**What you should do**
Omit all images. Transcribe the rest of the material below exactly.

........

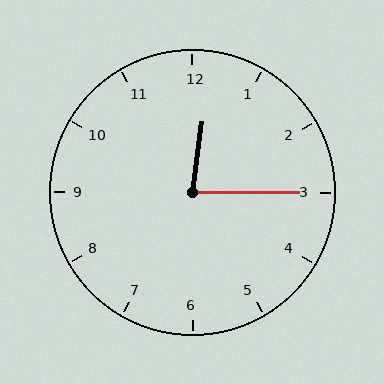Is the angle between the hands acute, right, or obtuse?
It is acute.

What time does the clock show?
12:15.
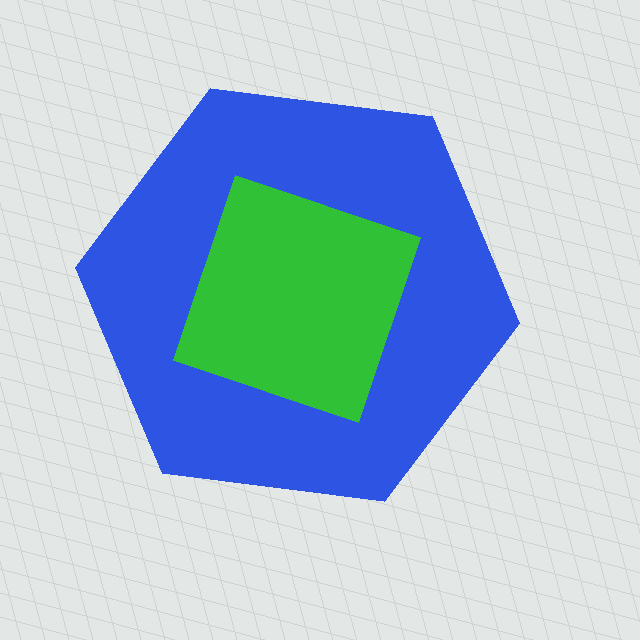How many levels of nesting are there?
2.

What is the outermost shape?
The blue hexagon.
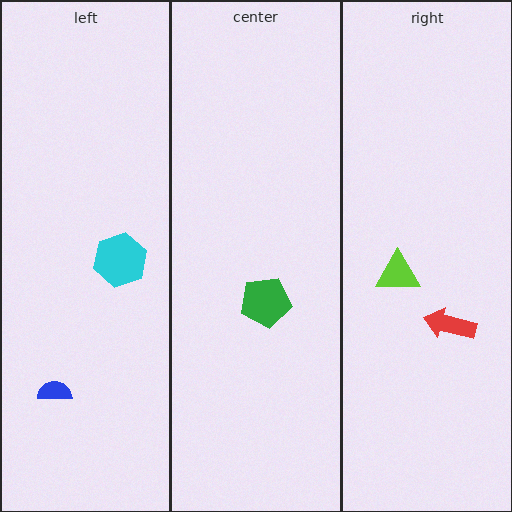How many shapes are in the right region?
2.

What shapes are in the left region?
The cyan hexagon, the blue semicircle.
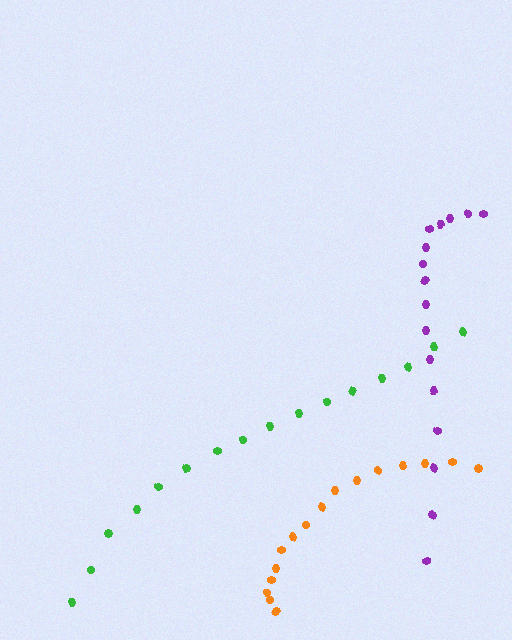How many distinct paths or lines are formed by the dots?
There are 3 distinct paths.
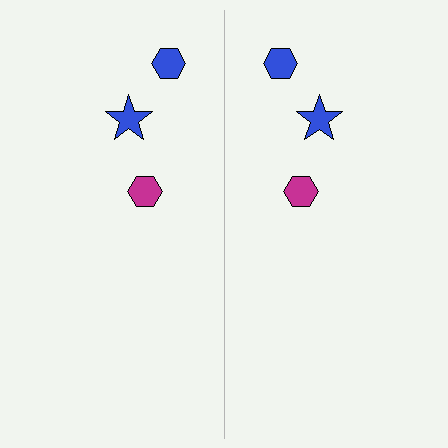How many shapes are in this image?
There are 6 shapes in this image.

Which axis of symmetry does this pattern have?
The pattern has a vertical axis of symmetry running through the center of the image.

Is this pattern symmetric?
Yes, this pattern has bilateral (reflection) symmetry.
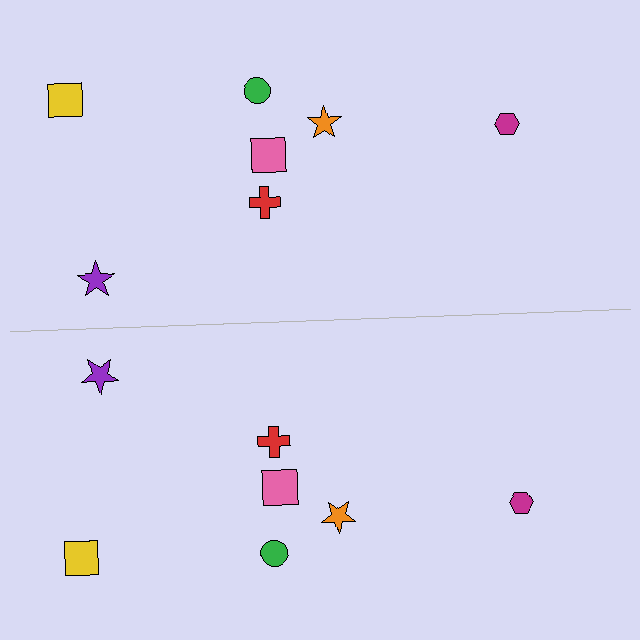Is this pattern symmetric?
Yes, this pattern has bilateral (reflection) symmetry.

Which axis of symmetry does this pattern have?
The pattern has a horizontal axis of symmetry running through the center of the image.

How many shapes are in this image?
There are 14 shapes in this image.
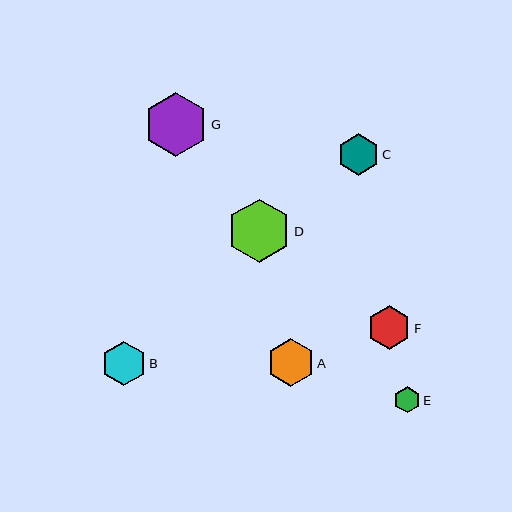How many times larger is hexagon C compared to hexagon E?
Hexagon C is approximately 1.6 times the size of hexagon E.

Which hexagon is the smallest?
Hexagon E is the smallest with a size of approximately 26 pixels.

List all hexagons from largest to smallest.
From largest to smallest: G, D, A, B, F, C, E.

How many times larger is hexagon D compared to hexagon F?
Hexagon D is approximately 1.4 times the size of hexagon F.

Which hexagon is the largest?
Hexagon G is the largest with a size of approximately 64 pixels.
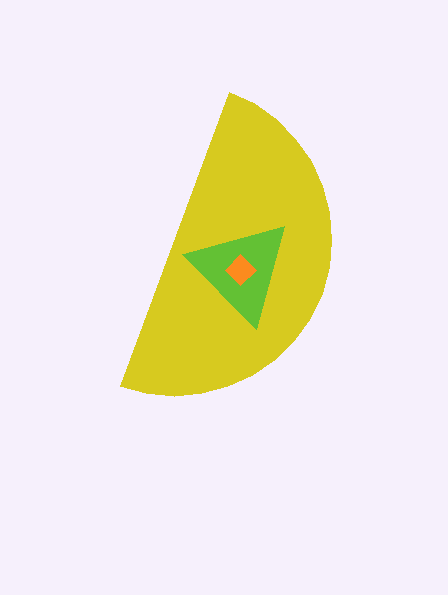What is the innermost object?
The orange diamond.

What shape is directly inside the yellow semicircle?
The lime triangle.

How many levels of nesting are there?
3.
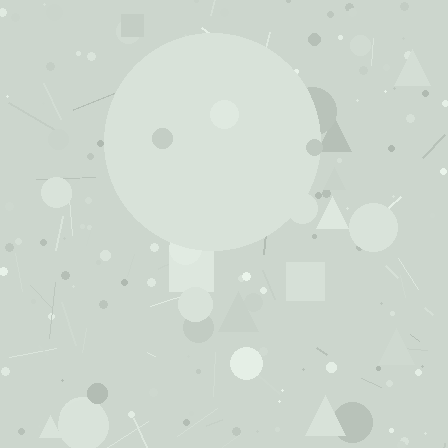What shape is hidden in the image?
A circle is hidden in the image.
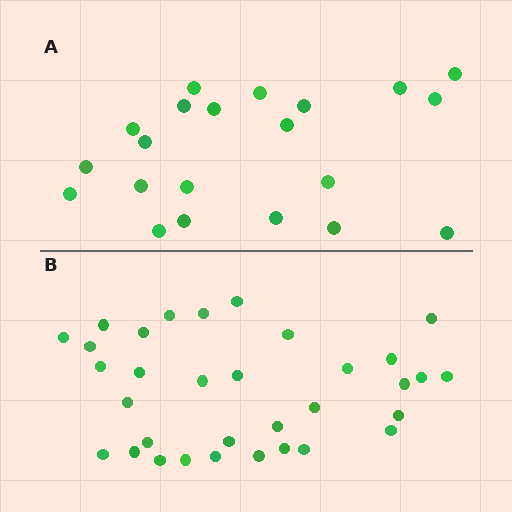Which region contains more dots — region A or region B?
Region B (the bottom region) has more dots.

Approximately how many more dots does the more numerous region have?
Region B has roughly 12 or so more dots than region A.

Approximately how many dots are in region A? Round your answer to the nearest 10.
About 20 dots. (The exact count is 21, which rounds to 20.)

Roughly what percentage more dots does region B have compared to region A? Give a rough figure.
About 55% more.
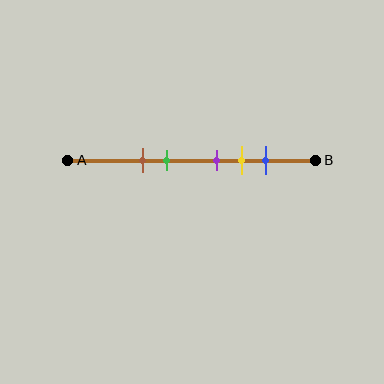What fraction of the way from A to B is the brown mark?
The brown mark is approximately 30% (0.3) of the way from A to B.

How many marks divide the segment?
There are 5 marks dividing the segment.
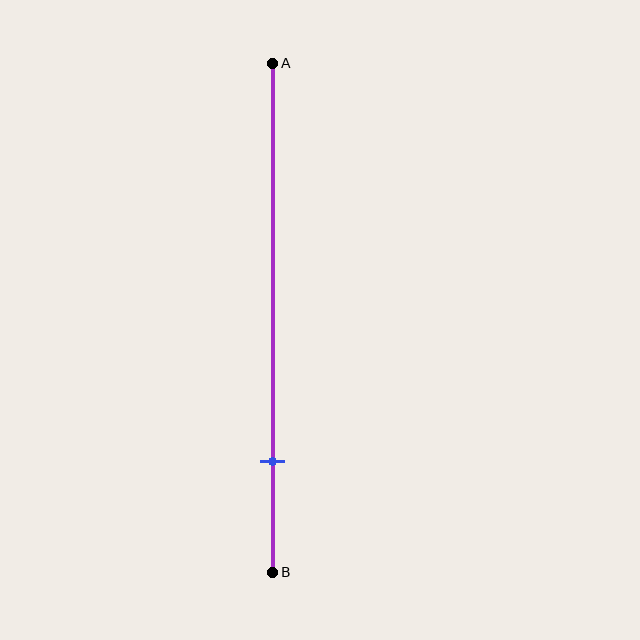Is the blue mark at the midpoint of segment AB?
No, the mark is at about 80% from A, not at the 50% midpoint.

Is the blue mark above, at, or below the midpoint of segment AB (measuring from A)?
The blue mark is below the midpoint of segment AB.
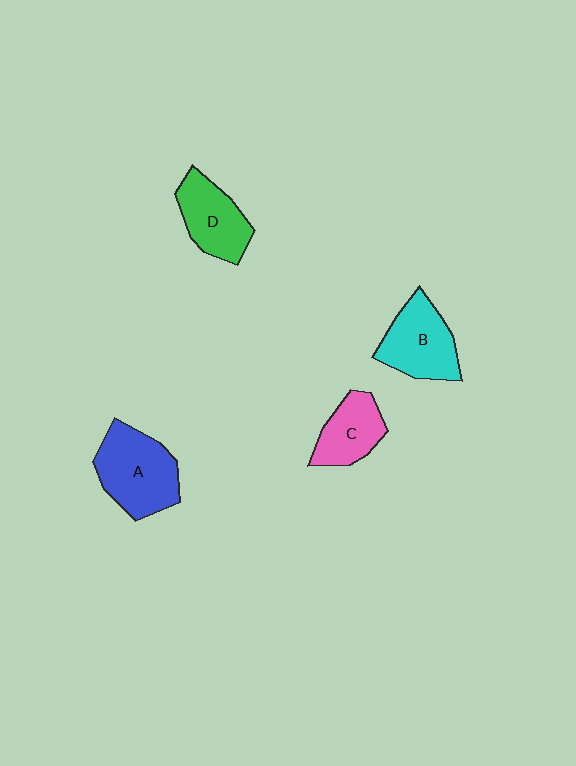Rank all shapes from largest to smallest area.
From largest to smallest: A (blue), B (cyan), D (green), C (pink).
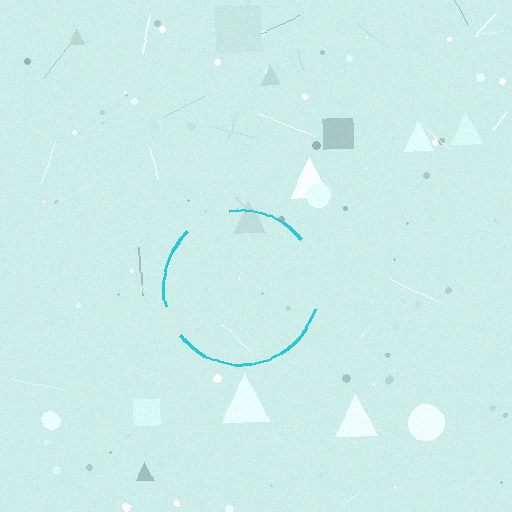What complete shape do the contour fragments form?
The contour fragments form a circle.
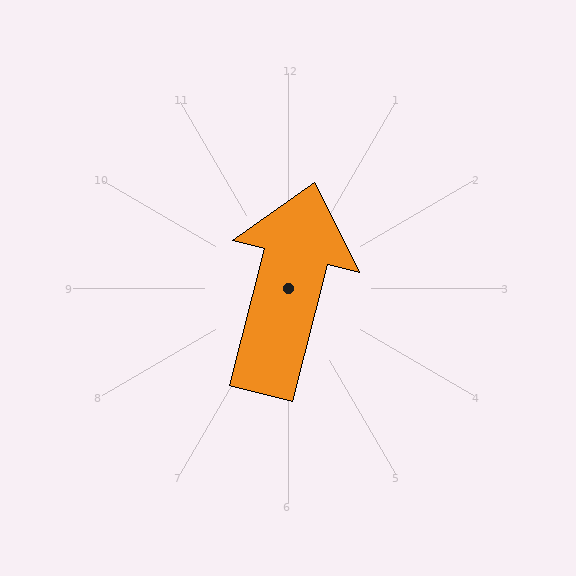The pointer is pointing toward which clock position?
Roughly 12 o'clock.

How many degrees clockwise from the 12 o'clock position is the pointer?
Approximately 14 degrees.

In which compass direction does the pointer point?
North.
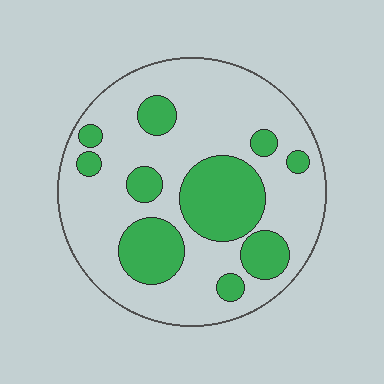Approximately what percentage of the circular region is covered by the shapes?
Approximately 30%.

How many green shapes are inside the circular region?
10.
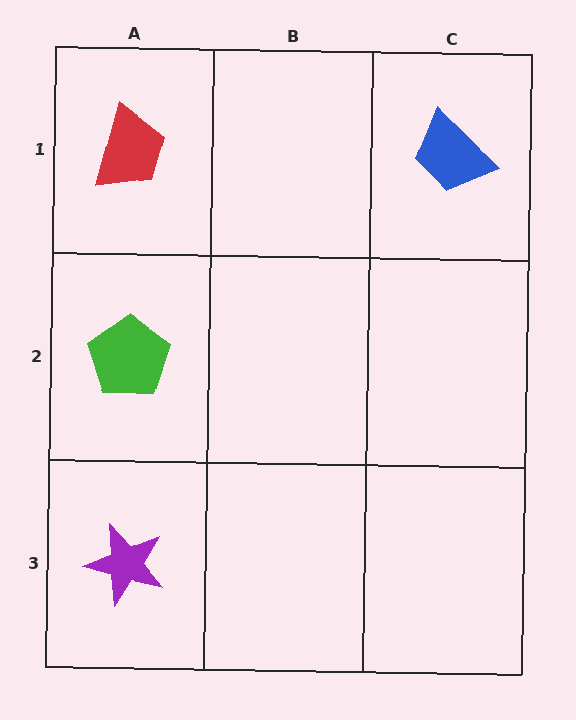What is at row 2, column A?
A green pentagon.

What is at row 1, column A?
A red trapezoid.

........

**Result for this exercise**
Is the angle between the hands acute, right, or obtuse?
It is acute.

What time does the clock show?
12:15.
How many levels of nesting are there?
2.

What is the outermost shape?
The blue hexagon.
How many shapes are in the right region?
2.

What shapes are in the left region?
The cyan hexagon, the blue semicircle.
How many distinct paths or lines are formed by the dots?
There are 3 distinct paths.
How many shapes are in this image?
There are 6 shapes in this image.

Which axis of symmetry does this pattern have?
The pattern has a vertical axis of symmetry running through the center of the image.

Is this pattern symmetric?
Yes, this pattern has bilateral (reflection) symmetry.
Is this pattern symmetric?
Yes, this pattern has bilateral (reflection) symmetry.

Which axis of symmetry does this pattern have?
The pattern has a horizontal axis of symmetry running through the center of the image.

How many shapes are in this image?
There are 14 shapes in this image.
How many times larger is hexagon C compared to hexagon E?
Hexagon C is approximately 1.6 times the size of hexagon E.

Which hexagon is the smallest?
Hexagon E is the smallest with a size of approximately 26 pixels.

List all hexagons from largest to smallest.
From largest to smallest: G, D, A, B, F, C, E.

How many times larger is hexagon D compared to hexagon F?
Hexagon D is approximately 1.4 times the size of hexagon F.

Which hexagon is the largest?
Hexagon G is the largest with a size of approximately 64 pixels.
What is the innermost object?
The orange diamond.

What shape is directly inside the yellow semicircle?
The lime triangle.

How many levels of nesting are there?
3.
What shape is hidden in the image?
A circle is hidden in the image.
Which region contains more dots — region A or region B?
Region B (the bottom region) has more dots.

Approximately how many more dots does the more numerous region have?
Region B has roughly 12 or so more dots than region A.

Approximately how many dots are in region A? Round your answer to the nearest 10.
About 20 dots. (The exact count is 21, which rounds to 20.)

Roughly what percentage more dots does region B have compared to region A? Give a rough figure.
About 55% more.
What fraction of the way from A to B is the brown mark?
The brown mark is approximately 30% (0.3) of the way from A to B.

How many marks divide the segment?
There are 5 marks dividing the segment.
Is the blue mark at the midpoint of segment AB?
No, the mark is at about 80% from A, not at the 50% midpoint.

Is the blue mark above, at, or below the midpoint of segment AB (measuring from A)?
The blue mark is below the midpoint of segment AB.
Rank all shapes from largest to smallest area.
From largest to smallest: A (blue), B (cyan), D (green), C (pink).
What complete shape do the contour fragments form?
The contour fragments form a circle.
The pointer is pointing toward which clock position?
Roughly 12 o'clock.

How many degrees clockwise from the 12 o'clock position is the pointer?
Approximately 14 degrees.

In which compass direction does the pointer point?
North.
Approximately what percentage of the circular region is covered by the shapes?
Approximately 30%.

How many green shapes are inside the circular region?
10.
What is at row 2, column A?
A green pentagon.

What is at row 1, column A?
A red trapezoid.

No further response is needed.